**MATERIAL SUPPLIED:**
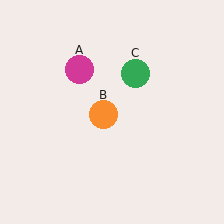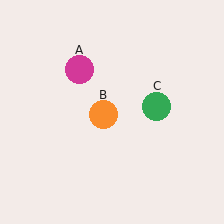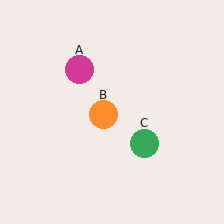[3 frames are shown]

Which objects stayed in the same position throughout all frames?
Magenta circle (object A) and orange circle (object B) remained stationary.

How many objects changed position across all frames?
1 object changed position: green circle (object C).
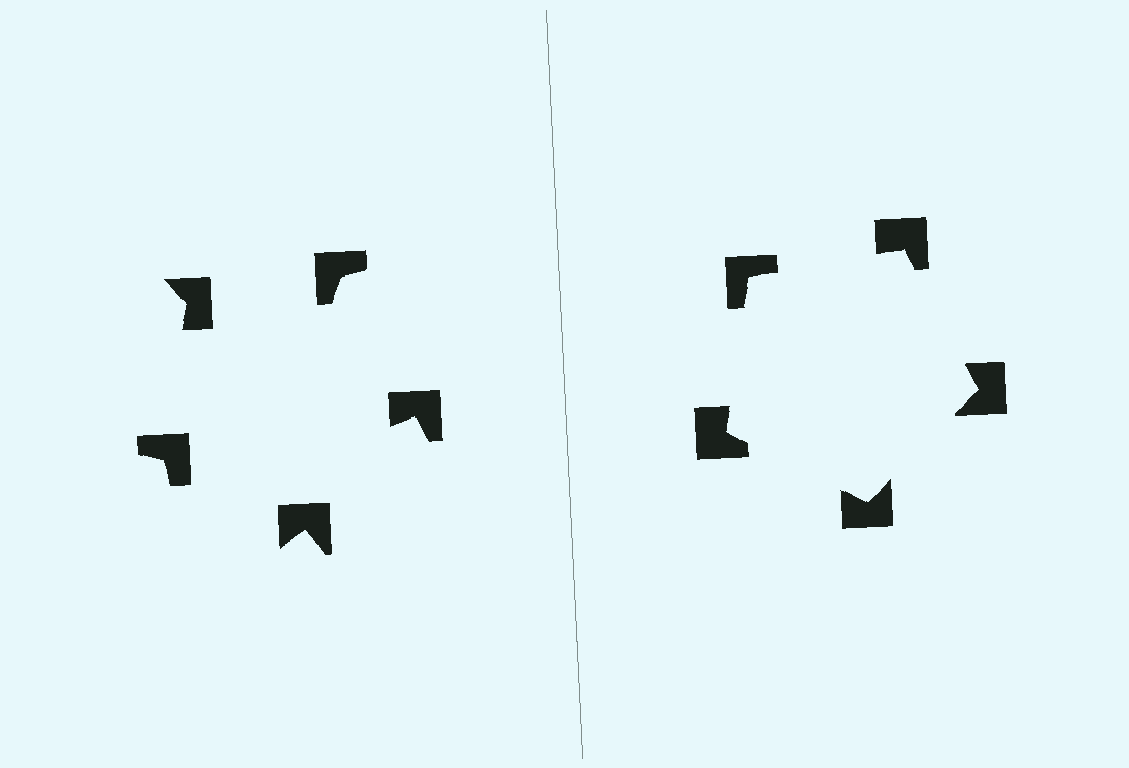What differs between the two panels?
The notched squares are positioned identically on both sides; only the wedge orientations differ. On the right they align to a pentagon; on the left they are misaligned.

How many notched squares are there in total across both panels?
10 — 5 on each side.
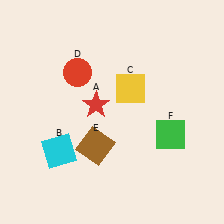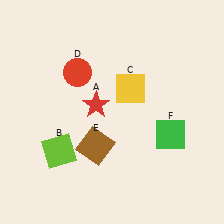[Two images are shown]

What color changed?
The square (B) changed from cyan in Image 1 to lime in Image 2.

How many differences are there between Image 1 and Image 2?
There is 1 difference between the two images.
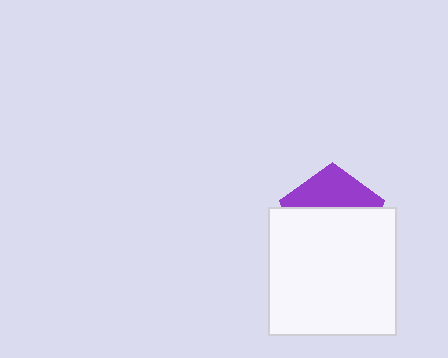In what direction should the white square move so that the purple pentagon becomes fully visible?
The white square should move down. That is the shortest direction to clear the overlap and leave the purple pentagon fully visible.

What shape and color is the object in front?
The object in front is a white square.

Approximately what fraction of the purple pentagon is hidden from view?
Roughly 63% of the purple pentagon is hidden behind the white square.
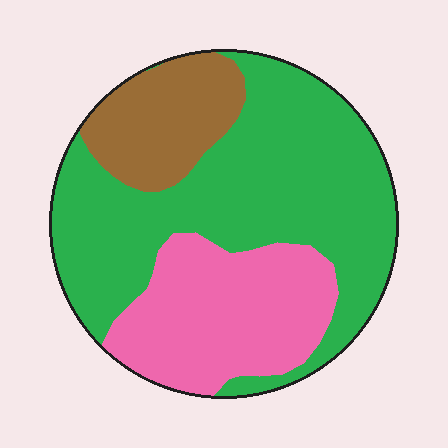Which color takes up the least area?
Brown, at roughly 15%.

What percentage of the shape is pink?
Pink covers around 30% of the shape.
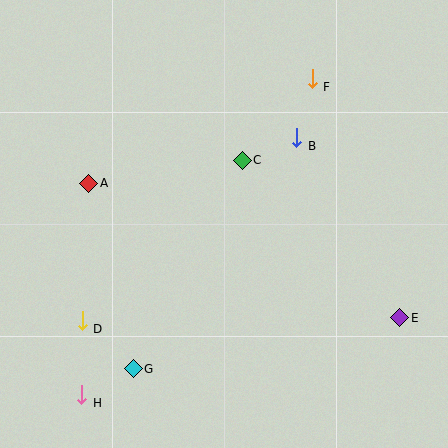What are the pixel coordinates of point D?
Point D is at (82, 329).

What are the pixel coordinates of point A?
Point A is at (89, 183).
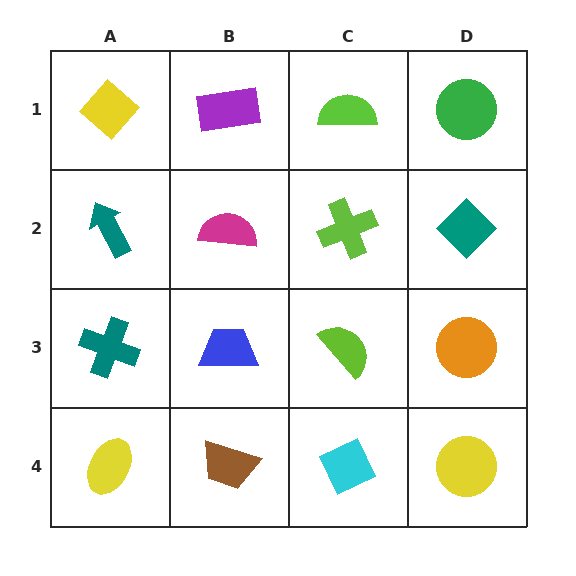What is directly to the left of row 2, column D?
A lime cross.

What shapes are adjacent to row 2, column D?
A green circle (row 1, column D), an orange circle (row 3, column D), a lime cross (row 2, column C).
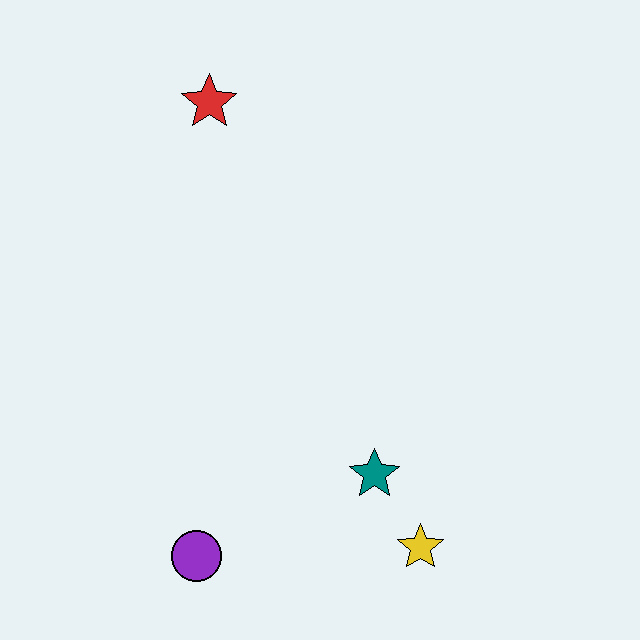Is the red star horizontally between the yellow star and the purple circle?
Yes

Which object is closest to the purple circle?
The teal star is closest to the purple circle.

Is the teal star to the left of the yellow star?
Yes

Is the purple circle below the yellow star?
Yes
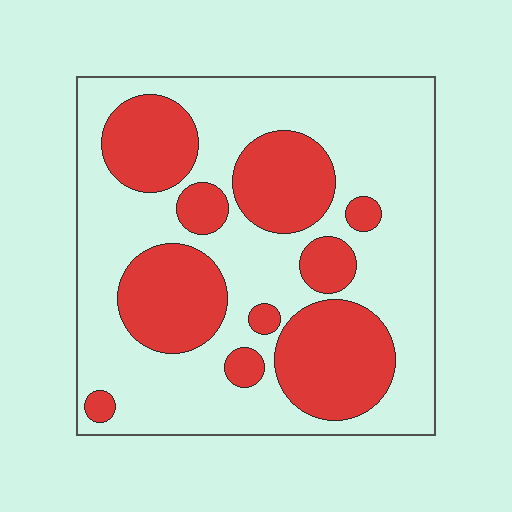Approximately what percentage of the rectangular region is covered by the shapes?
Approximately 35%.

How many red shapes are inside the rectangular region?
10.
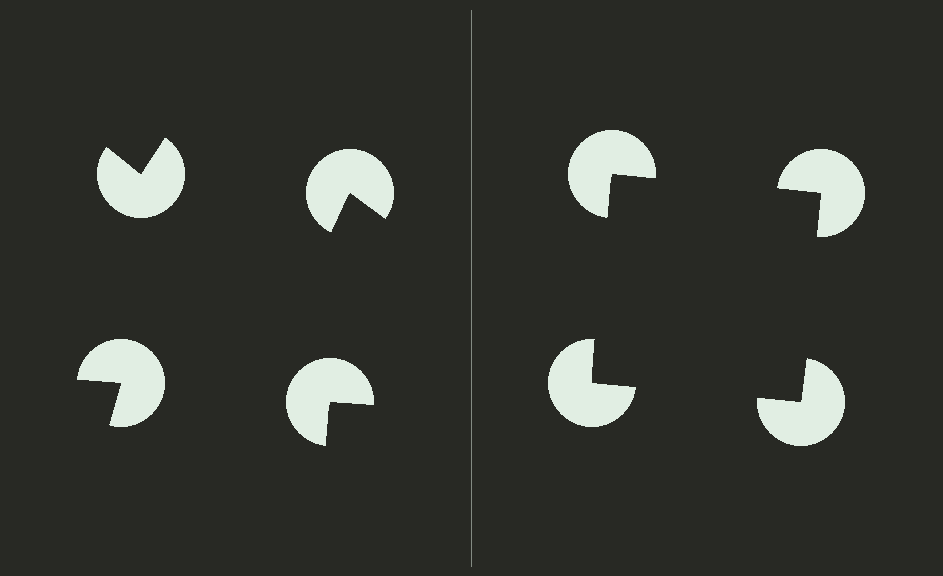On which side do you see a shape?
An illusory square appears on the right side. On the left side the wedge cuts are rotated, so no coherent shape forms.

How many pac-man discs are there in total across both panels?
8 — 4 on each side.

**WORK TO DO:** Give an exact copy of the material, leaving out every picture.

**RESPONSE FOR THIS EXERCISE:**
[3 frames are shown]

Which objects stayed in the same position throughout all frames?
Magenta circle (object A) and orange circle (object B) remained stationary.

How many objects changed position across all frames?
1 object changed position: green circle (object C).
What differs between the two panels?
The notched squares are positioned identically on both sides; only the wedge orientations differ. On the right they align to a pentagon; on the left they are misaligned.

How many notched squares are there in total across both panels?
10 — 5 on each side.
[Two images are shown]

What color changed?
The square (B) changed from cyan in Image 1 to lime in Image 2.

How many differences are there between Image 1 and Image 2?
There is 1 difference between the two images.
In what direction should the white square move so that the purple pentagon becomes fully visible?
The white square should move down. That is the shortest direction to clear the overlap and leave the purple pentagon fully visible.

What shape and color is the object in front?
The object in front is a white square.

Approximately what fraction of the purple pentagon is hidden from view?
Roughly 63% of the purple pentagon is hidden behind the white square.
Which color takes up the least area?
Brown, at roughly 15%.

What percentage of the shape is pink?
Pink covers around 30% of the shape.
What are the pixel coordinates of point D?
Point D is at (82, 329).

What are the pixel coordinates of point A?
Point A is at (89, 183).
What is directly to the left of row 2, column D?
A lime cross.

What shapes are adjacent to row 2, column D?
A green circle (row 1, column D), an orange circle (row 3, column D), a lime cross (row 2, column C).
Is the red star horizontally between the yellow star and the purple circle?
Yes

Which object is closest to the purple circle?
The teal star is closest to the purple circle.

Is the teal star to the left of the yellow star?
Yes

Is the purple circle below the yellow star?
Yes
Approximately what percentage of the rectangular region is covered by the shapes?
Approximately 35%.

How many red shapes are inside the rectangular region?
10.
On which side do you see a shape?
An illusory square appears on the right side. On the left side the wedge cuts are rotated, so no coherent shape forms.

How many pac-man discs are there in total across both panels?
8 — 4 on each side.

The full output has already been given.